**THE INPUT:**
■ ■ ■ ■

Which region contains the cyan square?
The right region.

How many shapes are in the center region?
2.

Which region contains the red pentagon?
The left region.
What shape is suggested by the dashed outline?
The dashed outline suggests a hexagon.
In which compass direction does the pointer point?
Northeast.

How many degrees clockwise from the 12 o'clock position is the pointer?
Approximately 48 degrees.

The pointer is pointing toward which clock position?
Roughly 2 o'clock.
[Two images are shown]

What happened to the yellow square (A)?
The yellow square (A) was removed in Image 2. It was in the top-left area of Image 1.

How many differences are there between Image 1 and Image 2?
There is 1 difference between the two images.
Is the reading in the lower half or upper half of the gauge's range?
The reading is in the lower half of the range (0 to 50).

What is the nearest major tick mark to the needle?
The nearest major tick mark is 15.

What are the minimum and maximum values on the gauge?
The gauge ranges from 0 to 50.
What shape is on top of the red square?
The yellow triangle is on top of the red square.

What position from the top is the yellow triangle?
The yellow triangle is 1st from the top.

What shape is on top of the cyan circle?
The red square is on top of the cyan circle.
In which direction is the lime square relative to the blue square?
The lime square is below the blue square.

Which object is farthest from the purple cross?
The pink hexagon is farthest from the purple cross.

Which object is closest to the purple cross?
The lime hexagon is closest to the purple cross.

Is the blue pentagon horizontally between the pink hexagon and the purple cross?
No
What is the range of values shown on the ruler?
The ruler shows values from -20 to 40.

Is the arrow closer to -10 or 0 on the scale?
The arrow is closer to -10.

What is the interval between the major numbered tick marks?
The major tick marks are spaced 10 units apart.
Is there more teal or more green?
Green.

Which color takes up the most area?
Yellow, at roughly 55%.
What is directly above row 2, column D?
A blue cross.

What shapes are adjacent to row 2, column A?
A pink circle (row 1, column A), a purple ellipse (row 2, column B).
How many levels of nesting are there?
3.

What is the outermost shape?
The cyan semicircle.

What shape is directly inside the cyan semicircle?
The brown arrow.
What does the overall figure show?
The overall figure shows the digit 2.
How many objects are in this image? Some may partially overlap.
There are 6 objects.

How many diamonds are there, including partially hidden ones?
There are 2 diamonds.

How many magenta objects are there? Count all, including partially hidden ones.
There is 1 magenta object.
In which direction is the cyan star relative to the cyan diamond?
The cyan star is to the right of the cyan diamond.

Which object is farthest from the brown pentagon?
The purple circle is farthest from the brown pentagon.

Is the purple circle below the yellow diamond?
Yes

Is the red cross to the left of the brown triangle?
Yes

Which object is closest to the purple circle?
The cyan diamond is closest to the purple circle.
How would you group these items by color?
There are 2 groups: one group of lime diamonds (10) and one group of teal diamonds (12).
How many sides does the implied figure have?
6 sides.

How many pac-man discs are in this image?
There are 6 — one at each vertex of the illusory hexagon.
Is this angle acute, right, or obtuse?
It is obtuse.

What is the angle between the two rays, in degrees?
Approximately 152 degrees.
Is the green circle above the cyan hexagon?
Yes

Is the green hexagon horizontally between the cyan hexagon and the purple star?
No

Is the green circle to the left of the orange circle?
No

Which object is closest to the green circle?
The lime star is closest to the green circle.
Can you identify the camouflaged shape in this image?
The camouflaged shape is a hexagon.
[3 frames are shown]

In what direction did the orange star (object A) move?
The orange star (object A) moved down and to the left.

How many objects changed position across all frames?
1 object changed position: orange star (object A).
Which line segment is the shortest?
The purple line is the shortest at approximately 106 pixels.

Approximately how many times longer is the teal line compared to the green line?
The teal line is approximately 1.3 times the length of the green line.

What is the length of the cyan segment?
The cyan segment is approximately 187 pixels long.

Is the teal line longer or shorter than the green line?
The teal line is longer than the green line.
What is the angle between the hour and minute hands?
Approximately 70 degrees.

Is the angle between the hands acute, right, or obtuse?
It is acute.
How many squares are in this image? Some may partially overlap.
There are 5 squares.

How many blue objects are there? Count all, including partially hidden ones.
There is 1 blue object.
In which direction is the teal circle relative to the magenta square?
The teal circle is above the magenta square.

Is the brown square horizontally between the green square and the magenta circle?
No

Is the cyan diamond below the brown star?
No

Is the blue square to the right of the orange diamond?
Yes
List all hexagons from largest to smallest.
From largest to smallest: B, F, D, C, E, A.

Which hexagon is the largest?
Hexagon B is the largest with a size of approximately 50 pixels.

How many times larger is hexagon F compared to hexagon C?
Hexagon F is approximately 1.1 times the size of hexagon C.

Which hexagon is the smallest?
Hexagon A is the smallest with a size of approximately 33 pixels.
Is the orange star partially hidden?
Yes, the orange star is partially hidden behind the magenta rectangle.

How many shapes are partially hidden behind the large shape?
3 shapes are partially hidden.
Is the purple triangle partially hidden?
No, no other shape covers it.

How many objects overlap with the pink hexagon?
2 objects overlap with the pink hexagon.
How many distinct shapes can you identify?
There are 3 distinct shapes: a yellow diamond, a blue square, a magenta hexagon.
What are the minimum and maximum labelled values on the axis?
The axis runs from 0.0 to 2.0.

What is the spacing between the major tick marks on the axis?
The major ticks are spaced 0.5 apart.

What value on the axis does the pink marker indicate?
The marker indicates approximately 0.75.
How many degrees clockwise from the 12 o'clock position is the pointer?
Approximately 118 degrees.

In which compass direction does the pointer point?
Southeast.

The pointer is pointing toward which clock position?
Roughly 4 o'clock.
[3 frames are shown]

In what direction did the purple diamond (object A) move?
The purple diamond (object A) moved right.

■ ■ ■ ■

**WORK TO BE COMPLETED:**
Retype all the records, matching them exactly.

**RESULT:**
Which region contains the cyan square?
The right region.

How many shapes are in the center region?
2.

Which region contains the red pentagon?
The left region.
What shape is suggested by the dashed outline?
The dashed outline suggests a hexagon.
In which compass direction does the pointer point?
Northeast.

How many degrees clockwise from the 12 o'clock position is the pointer?
Approximately 48 degrees.

The pointer is pointing toward which clock position?
Roughly 2 o'clock.
[Two images are shown]

What happened to the yellow square (A)?
The yellow square (A) was removed in Image 2. It was in the top-left area of Image 1.

How many differences are there between Image 1 and Image 2?
There is 1 difference between the two images.
Is the reading in the lower half or upper half of the gauge's range?
The reading is in the lower half of the range (0 to 50).

What is the nearest major tick mark to the needle?
The nearest major tick mark is 15.

What are the minimum and maximum values on the gauge?
The gauge ranges from 0 to 50.
What shape is on top of the red square?
The yellow triangle is on top of the red square.

What position from the top is the yellow triangle?
The yellow triangle is 1st from the top.

What shape is on top of the cyan circle?
The red square is on top of the cyan circle.
In which direction is the lime square relative to the blue square?
The lime square is below the blue square.

Which object is farthest from the purple cross?
The pink hexagon is farthest from the purple cross.

Which object is closest to the purple cross?
The lime hexagon is closest to the purple cross.

Is the blue pentagon horizontally between the pink hexagon and the purple cross?
No
What is the range of values shown on the ruler?
The ruler shows values from -20 to 40.

Is the arrow closer to -10 or 0 on the scale?
The arrow is closer to -10.

What is the interval between the major numbered tick marks?
The major tick marks are spaced 10 units apart.
Is there more teal or more green?
Green.

Which color takes up the most area?
Yellow, at roughly 55%.
What is directly above row 2, column D?
A blue cross.

What shapes are adjacent to row 2, column A?
A pink circle (row 1, column A), a purple ellipse (row 2, column B).
How many levels of nesting are there?
3.

What is the outermost shape?
The cyan semicircle.

What shape is directly inside the cyan semicircle?
The brown arrow.
What does the overall figure show?
The overall figure shows the digit 2.
How many objects are in this image? Some may partially overlap.
There are 6 objects.

How many diamonds are there, including partially hidden ones?
There are 2 diamonds.

How many magenta objects are there? Count all, including partially hidden ones.
There is 1 magenta object.
In which direction is the cyan star relative to the cyan diamond?
The cyan star is to the right of the cyan diamond.

Which object is farthest from the brown pentagon?
The purple circle is farthest from the brown pentagon.

Is the purple circle below the yellow diamond?
Yes

Is the red cross to the left of the brown triangle?
Yes

Which object is closest to the purple circle?
The cyan diamond is closest to the purple circle.
How would you group these items by color?
There are 2 groups: one group of lime diamonds (10) and one group of teal diamonds (12).
How many sides does the implied figure have?
6 sides.

How many pac-man discs are in this image?
There are 6 — one at each vertex of the illusory hexagon.
Is this angle acute, right, or obtuse?
It is obtuse.

What is the angle between the two rays, in degrees?
Approximately 152 degrees.
Is the green circle above the cyan hexagon?
Yes

Is the green hexagon horizontally between the cyan hexagon and the purple star?
No

Is the green circle to the left of the orange circle?
No

Which object is closest to the green circle?
The lime star is closest to the green circle.
Can you identify the camouflaged shape in this image?
The camouflaged shape is a hexagon.
[3 frames are shown]

In what direction did the orange star (object A) move?
The orange star (object A) moved down and to the left.

How many objects changed position across all frames?
1 object changed position: orange star (object A).
Which line segment is the shortest?
The purple line is the shortest at approximately 106 pixels.

Approximately how many times longer is the teal line compared to the green line?
The teal line is approximately 1.3 times the length of the green line.

What is the length of the cyan segment?
The cyan segment is approximately 187 pixels long.

Is the teal line longer or shorter than the green line?
The teal line is longer than the green line.
What is the angle between the hour and minute hands?
Approximately 70 degrees.

Is the angle between the hands acute, right, or obtuse?
It is acute.
How many squares are in this image? Some may partially overlap.
There are 5 squares.

How many blue objects are there? Count all, including partially hidden ones.
There is 1 blue object.
In which direction is the teal circle relative to the magenta square?
The teal circle is above the magenta square.

Is the brown square horizontally between the green square and the magenta circle?
No

Is the cyan diamond below the brown star?
No

Is the blue square to the right of the orange diamond?
Yes
List all hexagons from largest to smallest.
From largest to smallest: B, F, D, C, E, A.

Which hexagon is the largest?
Hexagon B is the largest with a size of approximately 50 pixels.

How many times larger is hexagon F compared to hexagon C?
Hexagon F is approximately 1.1 times the size of hexagon C.

Which hexagon is the smallest?
Hexagon A is the smallest with a size of approximately 33 pixels.
Is the orange star partially hidden?
Yes, the orange star is partially hidden behind the magenta rectangle.

How many shapes are partially hidden behind the large shape?
3 shapes are partially hidden.
Is the purple triangle partially hidden?
No, no other shape covers it.

How many objects overlap with the pink hexagon?
2 objects overlap with the pink hexagon.
How many distinct shapes can you identify?
There are 3 distinct shapes: a yellow diamond, a blue square, a magenta hexagon.
What are the minimum and maximum labelled values on the axis?
The axis runs from 0.0 to 2.0.

What is the spacing between the major tick marks on the axis?
The major ticks are spaced 0.5 apart.

What value on the axis does the pink marker indicate?
The marker indicates approximately 0.75.
How many degrees clockwise from the 12 o'clock position is the pointer?
Approximately 118 degrees.

In which compass direction does the pointer point?
Southeast.

The pointer is pointing toward which clock position?
Roughly 4 o'clock.
[3 frames are shown]

In what direction did the purple diamond (object A) move?
The purple diamond (object A) moved right.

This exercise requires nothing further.